Data records
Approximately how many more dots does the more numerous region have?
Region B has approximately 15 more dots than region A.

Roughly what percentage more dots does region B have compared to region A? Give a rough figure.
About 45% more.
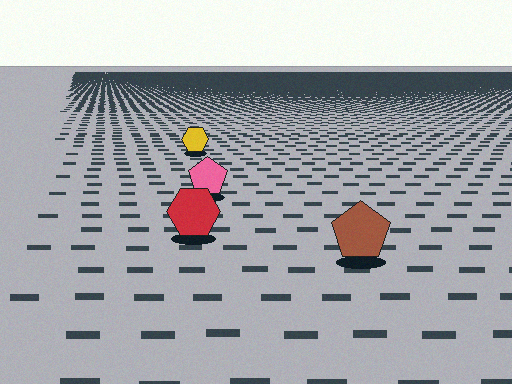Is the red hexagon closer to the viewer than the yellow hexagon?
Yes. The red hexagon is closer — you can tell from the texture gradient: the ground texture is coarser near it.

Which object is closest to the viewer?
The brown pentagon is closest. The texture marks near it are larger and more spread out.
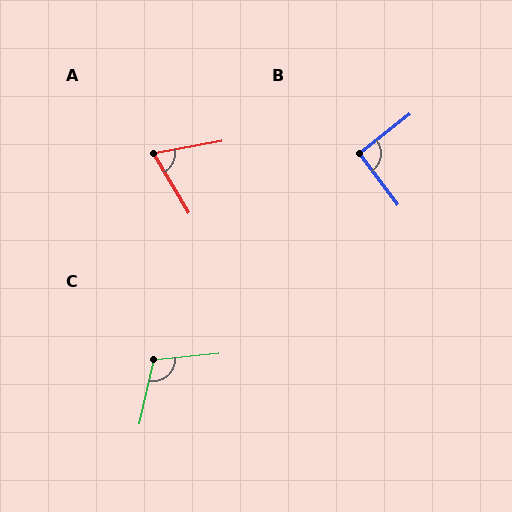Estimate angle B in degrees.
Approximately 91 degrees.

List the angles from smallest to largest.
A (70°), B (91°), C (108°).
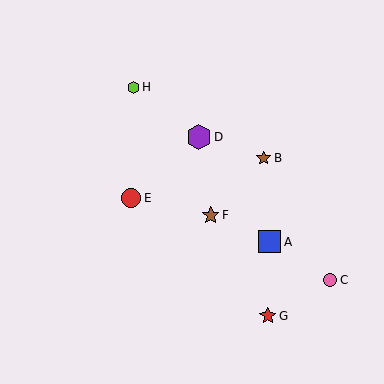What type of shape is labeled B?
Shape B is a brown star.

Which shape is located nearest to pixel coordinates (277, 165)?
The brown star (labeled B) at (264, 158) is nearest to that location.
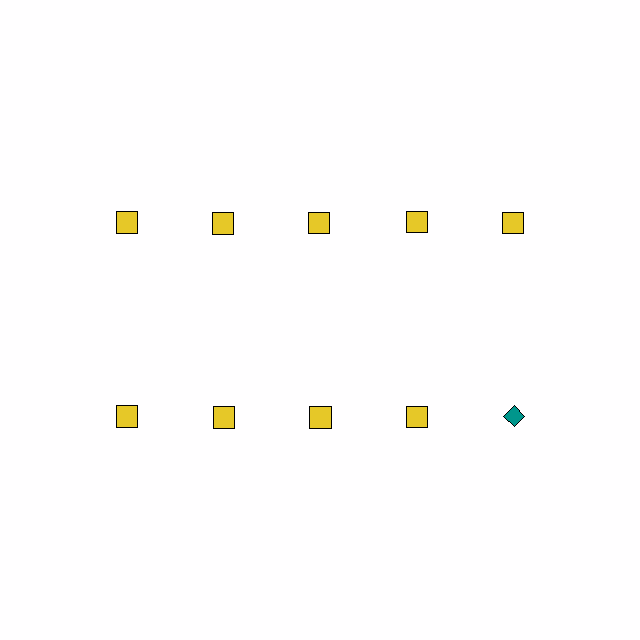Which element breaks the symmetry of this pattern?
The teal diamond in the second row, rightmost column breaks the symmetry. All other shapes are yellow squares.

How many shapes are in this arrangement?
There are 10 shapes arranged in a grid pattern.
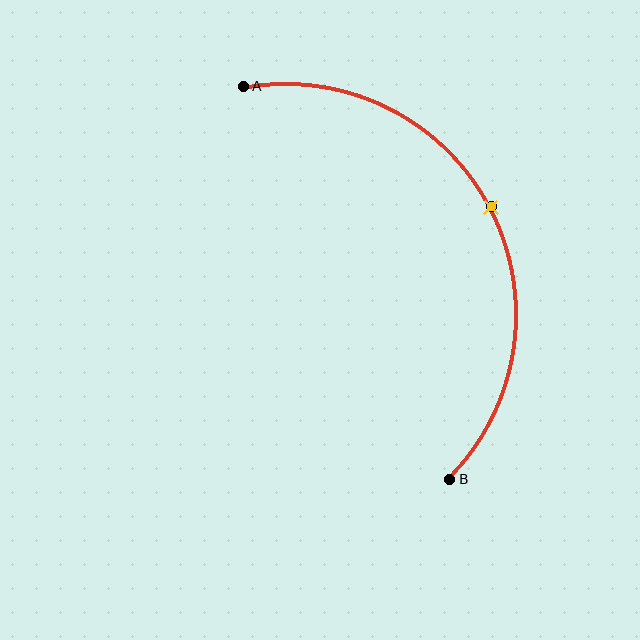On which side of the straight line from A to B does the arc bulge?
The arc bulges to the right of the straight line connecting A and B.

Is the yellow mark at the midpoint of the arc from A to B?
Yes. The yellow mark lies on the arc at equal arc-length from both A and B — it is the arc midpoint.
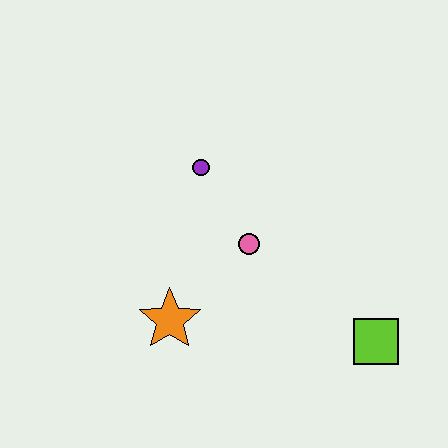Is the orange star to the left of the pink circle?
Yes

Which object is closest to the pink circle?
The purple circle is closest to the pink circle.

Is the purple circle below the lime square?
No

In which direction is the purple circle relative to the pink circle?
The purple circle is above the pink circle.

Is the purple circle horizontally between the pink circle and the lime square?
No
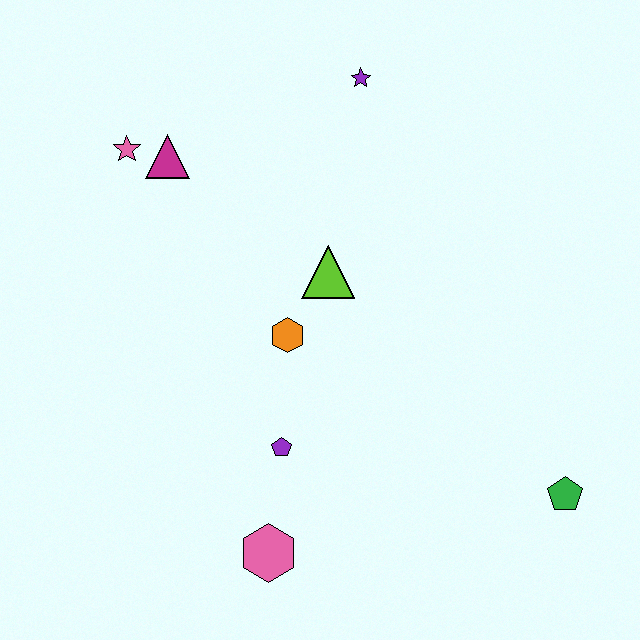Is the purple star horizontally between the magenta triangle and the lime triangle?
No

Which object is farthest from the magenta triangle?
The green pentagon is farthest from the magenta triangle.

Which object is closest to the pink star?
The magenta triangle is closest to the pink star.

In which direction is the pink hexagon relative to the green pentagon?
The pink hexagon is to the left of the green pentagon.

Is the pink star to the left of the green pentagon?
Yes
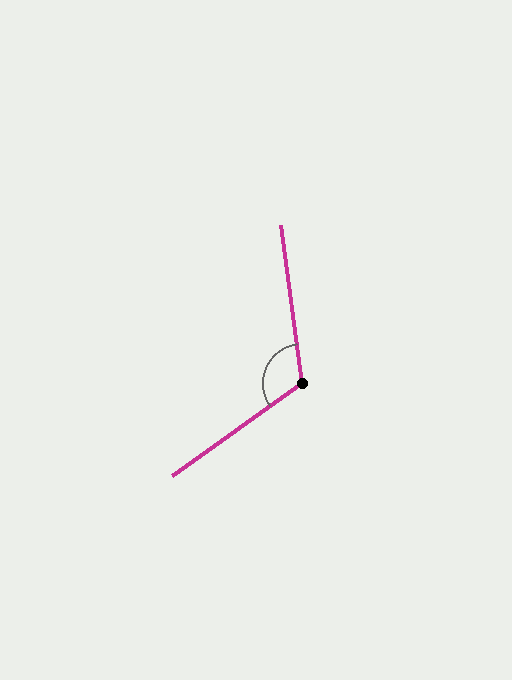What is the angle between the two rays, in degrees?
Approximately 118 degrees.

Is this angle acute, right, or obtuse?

_Aim_
Repeat the material above in full and exactly, omitting the pictures.

_Solution to this problem_
Approximately how many more dots does the more numerous region have?
Region B has approximately 15 more dots than region A.

Roughly what percentage more dots does region B have compared to region A? Give a rough figure.
About 45% more.
Is the red hexagon closer to the viewer than the yellow hexagon?
Yes. The red hexagon is closer — you can tell from the texture gradient: the ground texture is coarser near it.

Which object is closest to the viewer?
The brown pentagon is closest. The texture marks near it are larger and more spread out.
Estimate angle B in degrees.
Approximately 91 degrees.

List the angles from smallest to largest.
A (70°), B (91°), C (108°).
What type of shape is labeled B?
Shape B is a brown star.

Which shape is located nearest to pixel coordinates (277, 165)?
The brown star (labeled B) at (264, 158) is nearest to that location.
Which element breaks the symmetry of this pattern?
The teal diamond in the second row, rightmost column breaks the symmetry. All other shapes are yellow squares.

How many shapes are in this arrangement?
There are 10 shapes arranged in a grid pattern.
On which side of the straight line from A to B does the arc bulge?
The arc bulges to the right of the straight line connecting A and B.

Is the yellow mark at the midpoint of the arc from A to B?
Yes. The yellow mark lies on the arc at equal arc-length from both A and B — it is the arc midpoint.
Is the orange star to the left of the pink circle?
Yes

Which object is closest to the pink circle?
The purple circle is closest to the pink circle.

Is the purple circle below the lime square?
No

In which direction is the purple circle relative to the pink circle?
The purple circle is above the pink circle.

Is the purple circle horizontally between the pink circle and the lime square?
No
Is the purple star horizontally between the magenta triangle and the lime triangle?
No

Which object is farthest from the magenta triangle?
The green pentagon is farthest from the magenta triangle.

Which object is closest to the pink star?
The magenta triangle is closest to the pink star.

In which direction is the pink hexagon relative to the green pentagon?
The pink hexagon is to the left of the green pentagon.

Is the pink star to the left of the green pentagon?
Yes
What is the angle between the two rays, in degrees?
Approximately 118 degrees.

Is this angle acute, right, or obtuse?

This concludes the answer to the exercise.